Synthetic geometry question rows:

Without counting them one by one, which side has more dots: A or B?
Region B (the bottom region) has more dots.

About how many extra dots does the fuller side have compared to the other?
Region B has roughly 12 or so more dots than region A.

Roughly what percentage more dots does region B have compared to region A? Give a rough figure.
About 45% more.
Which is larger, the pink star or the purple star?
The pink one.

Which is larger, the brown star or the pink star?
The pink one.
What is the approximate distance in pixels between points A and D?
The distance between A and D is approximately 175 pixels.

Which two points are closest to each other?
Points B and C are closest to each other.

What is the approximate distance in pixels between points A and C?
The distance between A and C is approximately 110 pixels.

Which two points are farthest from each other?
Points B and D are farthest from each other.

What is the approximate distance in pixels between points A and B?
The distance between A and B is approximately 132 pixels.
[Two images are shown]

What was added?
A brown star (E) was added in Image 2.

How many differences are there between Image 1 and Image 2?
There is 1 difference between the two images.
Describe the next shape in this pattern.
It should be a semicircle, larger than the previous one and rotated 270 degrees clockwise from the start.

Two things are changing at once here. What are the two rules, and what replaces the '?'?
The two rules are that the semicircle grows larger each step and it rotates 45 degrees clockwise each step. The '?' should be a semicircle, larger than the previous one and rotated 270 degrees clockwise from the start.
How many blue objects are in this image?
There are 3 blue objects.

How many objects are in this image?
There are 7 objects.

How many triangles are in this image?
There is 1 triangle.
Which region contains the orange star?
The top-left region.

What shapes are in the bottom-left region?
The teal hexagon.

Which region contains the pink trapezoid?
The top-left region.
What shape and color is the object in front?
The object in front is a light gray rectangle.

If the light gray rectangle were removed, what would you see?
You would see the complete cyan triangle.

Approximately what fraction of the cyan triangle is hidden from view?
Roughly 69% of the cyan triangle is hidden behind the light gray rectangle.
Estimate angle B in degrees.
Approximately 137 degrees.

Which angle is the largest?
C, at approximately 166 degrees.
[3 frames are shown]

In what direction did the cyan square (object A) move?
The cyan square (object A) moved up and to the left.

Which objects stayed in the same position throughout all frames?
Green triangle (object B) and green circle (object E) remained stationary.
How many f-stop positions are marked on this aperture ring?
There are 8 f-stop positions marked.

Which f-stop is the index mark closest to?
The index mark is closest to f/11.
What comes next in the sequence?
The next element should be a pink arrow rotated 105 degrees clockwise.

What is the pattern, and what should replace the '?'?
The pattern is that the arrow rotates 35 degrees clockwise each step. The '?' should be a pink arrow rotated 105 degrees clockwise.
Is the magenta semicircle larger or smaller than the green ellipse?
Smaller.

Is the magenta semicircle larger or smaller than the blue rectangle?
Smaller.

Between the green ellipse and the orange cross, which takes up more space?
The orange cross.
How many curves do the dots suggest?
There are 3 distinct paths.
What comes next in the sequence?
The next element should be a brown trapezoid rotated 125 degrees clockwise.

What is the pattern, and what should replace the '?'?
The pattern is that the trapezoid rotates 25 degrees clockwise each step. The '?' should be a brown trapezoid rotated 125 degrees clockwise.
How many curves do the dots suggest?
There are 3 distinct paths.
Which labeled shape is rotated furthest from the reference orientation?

#### [AIM OF THE EXERCISE]
Quote all of the entries verbatim.

#### [THE SOLUTION]
Without counting them one by one, which side has more dots: A or B?
Region B (the bottom region) has more dots.

About how many extra dots does the fuller side have compared to the other?
Region B has roughly 12 or so more dots than region A.

Roughly what percentage more dots does region B have compared to region A? Give a rough figure.
About 45% more.
Which is larger, the pink star or the purple star?
The pink one.

Which is larger, the brown star or the pink star?
The pink one.
What is the approximate distance in pixels between points A and D?
The distance between A and D is approximately 175 pixels.

Which two points are closest to each other?
Points B and C are closest to each other.

What is the approximate distance in pixels between points A and C?
The distance between A and C is approximately 110 pixels.

Which two points are farthest from each other?
Points B and D are farthest from each other.

What is the approximate distance in pixels between points A and B?
The distance between A and B is approximately 132 pixels.
[Two images are shown]

What was added?
A brown star (E) was added in Image 2.

How many differences are there between Image 1 and Image 2?
There is 1 difference between the two images.
Describe the next shape in this pattern.
It should be a semicircle, larger than the previous one and rotated 270 degrees clockwise from the start.

Two things are changing at once here. What are the two rules, and what replaces the '?'?
The two rules are that the semicircle grows larger each step and it rotates 45 degrees clockwise each step. The '?' should be a semicircle, larger than the previous one and rotated 270 degrees clockwise from the start.
How many blue objects are in this image?
There are 3 blue objects.

How many objects are in this image?
There are 7 objects.

How many triangles are in this image?
There is 1 triangle.
Which region contains the orange star?
The top-left region.

What shapes are in the bottom-left region?
The teal hexagon.

Which region contains the pink trapezoid?
The top-left region.
What shape and color is the object in front?
The object in front is a light gray rectangle.

If the light gray rectangle were removed, what would you see?
You would see the complete cyan triangle.

Approximately what fraction of the cyan triangle is hidden from view?
Roughly 69% of the cyan triangle is hidden behind the light gray rectangle.
Estimate angle B in degrees.
Approximately 137 degrees.

Which angle is the largest?
C, at approximately 166 degrees.
[3 frames are shown]

In what direction did the cyan square (object A) move?
The cyan square (object A) moved up and to the left.

Which objects stayed in the same position throughout all frames?
Green triangle (object B) and green circle (object E) remained stationary.
How many f-stop positions are marked on this aperture ring?
There are 8 f-stop positions marked.

Which f-stop is the index mark closest to?
The index mark is closest to f/11.
What comes next in the sequence?
The next element should be a pink arrow rotated 105 degrees clockwise.

What is the pattern, and what should replace the '?'?
The pattern is that the arrow rotates 35 degrees clockwise each step. The '?' should be a pink arrow rotated 105 degrees clockwise.
Is the magenta semicircle larger or smaller than the green ellipse?
Smaller.

Is the magenta semicircle larger or smaller than the blue rectangle?
Smaller.

Between the green ellipse and the orange cross, which takes up more space?
The orange cross.
How many curves do the dots suggest?
There are 3 distinct paths.
What comes next in the sequence?
The next element should be a brown trapezoid rotated 125 degrees clockwise.

What is the pattern, and what should replace the '?'?
The pattern is that the trapezoid rotates 25 degrees clockwise each step. The '?' should be a brown trapezoid rotated 125 degrees clockwise.
How many curves do the dots suggest?
There are 3 distinct paths.
Which labeled shape is rotated furthest from the reference orientation?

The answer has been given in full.